▶ _OBJECTIVE_
Extract the line that contains "What are the" and every line after it through the end of the records below, exactly as written, leaving out any pictures.

▶ _MATERIAL SHOWN_
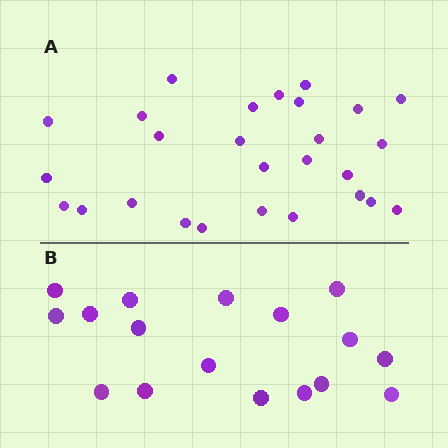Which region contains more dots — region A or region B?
Region A (the top region) has more dots.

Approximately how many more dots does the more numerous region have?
Region A has roughly 10 or so more dots than region B.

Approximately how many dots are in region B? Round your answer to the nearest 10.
About 20 dots. (The exact count is 17, which rounds to 20.)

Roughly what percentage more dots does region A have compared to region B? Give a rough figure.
About 60% more.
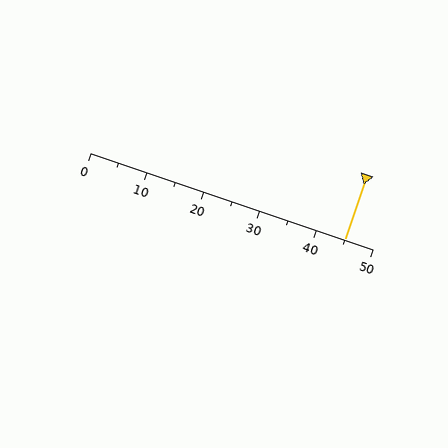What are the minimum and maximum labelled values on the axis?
The axis runs from 0 to 50.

▶ _CORRECT RESULT_
What are the minimum and maximum labelled values on the axis?
The axis runs from 0 to 50.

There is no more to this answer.